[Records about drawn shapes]
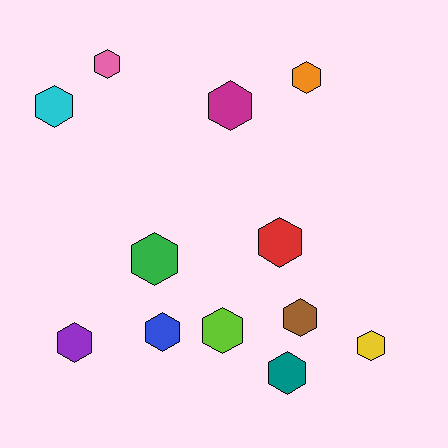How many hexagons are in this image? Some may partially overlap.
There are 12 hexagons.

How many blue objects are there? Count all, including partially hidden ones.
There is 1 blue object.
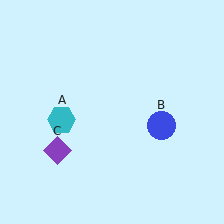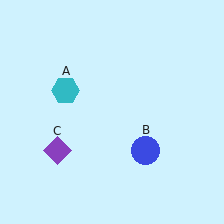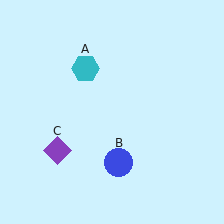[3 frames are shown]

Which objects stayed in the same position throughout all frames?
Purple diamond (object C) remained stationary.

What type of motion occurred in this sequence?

- GIVEN REQUEST -
Beginning with the line that contains "Which objects stayed", quote each line exactly through the last line of the entries above, and nothing beyond them.

- OUTPUT FOR THIS EXERCISE -
Which objects stayed in the same position throughout all frames?
Purple diamond (object C) remained stationary.

What type of motion occurred in this sequence?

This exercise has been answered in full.